Dataset content ::
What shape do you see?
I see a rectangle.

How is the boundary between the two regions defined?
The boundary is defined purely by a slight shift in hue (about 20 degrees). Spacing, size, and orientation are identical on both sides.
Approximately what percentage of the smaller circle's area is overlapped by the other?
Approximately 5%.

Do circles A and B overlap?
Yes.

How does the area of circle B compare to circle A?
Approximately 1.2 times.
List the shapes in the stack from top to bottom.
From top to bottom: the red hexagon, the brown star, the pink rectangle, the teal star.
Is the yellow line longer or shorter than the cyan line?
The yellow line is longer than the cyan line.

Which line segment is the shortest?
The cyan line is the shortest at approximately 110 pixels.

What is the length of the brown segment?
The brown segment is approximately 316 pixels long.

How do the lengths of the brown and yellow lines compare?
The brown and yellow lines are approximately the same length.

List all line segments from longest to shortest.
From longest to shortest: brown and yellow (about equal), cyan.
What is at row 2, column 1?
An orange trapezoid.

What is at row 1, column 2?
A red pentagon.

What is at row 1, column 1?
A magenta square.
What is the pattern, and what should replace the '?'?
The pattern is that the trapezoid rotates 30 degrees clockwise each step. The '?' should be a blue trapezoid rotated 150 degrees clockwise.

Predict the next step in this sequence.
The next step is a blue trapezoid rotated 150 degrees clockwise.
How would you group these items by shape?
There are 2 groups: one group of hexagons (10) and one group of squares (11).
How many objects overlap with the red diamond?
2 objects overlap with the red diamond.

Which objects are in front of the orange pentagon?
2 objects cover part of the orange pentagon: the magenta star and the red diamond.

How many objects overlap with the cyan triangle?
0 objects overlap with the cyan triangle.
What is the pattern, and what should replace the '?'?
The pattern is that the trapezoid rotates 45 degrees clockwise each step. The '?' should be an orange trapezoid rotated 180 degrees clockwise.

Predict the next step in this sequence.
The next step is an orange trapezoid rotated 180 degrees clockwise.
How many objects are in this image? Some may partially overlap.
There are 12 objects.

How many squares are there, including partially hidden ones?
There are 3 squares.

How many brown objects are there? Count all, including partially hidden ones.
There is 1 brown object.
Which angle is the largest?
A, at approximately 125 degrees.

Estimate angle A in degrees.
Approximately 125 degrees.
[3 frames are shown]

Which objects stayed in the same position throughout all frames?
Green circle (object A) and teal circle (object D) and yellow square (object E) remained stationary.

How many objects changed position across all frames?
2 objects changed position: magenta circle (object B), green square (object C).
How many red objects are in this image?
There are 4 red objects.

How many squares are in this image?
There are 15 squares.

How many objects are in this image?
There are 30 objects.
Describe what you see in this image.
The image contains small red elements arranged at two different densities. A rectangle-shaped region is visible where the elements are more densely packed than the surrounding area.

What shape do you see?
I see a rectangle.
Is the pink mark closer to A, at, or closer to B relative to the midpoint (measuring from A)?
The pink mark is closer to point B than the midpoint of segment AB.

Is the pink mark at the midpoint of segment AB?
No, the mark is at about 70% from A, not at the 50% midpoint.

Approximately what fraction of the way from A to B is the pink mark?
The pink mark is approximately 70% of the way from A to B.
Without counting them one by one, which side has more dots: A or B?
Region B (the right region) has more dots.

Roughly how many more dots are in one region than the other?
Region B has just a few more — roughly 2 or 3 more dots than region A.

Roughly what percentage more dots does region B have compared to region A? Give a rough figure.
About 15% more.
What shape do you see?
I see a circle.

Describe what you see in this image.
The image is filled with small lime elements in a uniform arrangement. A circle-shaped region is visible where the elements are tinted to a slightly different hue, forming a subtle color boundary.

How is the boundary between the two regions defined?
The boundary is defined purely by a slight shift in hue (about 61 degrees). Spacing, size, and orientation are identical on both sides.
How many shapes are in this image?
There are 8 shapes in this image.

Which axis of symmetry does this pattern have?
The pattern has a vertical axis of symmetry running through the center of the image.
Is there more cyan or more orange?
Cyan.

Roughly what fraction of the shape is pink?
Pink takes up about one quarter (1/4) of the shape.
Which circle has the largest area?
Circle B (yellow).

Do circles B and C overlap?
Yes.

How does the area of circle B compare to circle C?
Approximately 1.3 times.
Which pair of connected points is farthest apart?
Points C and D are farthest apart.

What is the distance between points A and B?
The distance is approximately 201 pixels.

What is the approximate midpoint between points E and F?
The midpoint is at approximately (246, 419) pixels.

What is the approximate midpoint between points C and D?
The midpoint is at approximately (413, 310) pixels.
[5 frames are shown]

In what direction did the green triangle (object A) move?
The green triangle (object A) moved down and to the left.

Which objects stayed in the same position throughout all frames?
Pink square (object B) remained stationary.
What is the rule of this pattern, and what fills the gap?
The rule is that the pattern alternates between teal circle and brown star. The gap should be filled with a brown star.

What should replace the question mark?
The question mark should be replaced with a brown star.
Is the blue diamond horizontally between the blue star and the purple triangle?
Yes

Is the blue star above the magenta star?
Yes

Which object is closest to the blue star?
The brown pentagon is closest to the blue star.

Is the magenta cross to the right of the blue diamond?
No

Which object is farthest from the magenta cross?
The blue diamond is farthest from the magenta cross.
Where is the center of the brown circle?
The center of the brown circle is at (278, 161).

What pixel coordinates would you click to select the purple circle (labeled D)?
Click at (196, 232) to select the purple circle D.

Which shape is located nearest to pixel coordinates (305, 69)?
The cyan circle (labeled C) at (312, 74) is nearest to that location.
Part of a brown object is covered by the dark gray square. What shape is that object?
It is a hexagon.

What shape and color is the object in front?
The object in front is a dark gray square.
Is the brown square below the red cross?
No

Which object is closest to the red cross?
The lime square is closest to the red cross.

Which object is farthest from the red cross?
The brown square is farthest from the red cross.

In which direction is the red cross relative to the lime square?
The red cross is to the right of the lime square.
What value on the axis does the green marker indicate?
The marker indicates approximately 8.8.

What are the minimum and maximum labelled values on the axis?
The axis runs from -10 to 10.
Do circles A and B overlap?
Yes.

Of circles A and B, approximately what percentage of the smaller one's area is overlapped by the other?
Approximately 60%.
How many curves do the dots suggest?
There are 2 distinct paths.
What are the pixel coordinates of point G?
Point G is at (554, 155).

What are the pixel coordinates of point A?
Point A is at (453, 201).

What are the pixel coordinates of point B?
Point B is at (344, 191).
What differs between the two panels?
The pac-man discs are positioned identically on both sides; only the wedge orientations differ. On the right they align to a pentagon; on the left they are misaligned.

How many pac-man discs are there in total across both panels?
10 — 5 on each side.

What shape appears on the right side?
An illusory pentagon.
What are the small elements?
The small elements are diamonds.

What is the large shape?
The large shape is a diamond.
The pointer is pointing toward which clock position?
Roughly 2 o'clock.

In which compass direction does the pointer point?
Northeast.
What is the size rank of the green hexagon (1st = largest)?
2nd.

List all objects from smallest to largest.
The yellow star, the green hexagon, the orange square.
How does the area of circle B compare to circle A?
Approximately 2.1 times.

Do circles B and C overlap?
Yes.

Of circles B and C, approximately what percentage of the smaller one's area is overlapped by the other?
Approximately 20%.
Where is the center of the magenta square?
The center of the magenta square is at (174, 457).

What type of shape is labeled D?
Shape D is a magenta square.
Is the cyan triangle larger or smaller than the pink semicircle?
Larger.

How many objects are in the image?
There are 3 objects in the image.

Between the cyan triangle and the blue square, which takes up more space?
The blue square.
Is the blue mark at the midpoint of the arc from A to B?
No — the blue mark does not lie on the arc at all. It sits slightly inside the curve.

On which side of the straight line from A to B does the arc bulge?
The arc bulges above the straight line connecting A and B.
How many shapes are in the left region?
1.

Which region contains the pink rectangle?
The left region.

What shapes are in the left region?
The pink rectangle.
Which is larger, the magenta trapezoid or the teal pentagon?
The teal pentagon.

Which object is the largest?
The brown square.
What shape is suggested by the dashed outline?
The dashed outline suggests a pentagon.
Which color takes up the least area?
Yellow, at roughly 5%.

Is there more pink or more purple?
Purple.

Given task :: Your task is to pick out every line with the string "shown" and copy it.

Complete answer ::
[3 frames are shown]
[5 frames are shown]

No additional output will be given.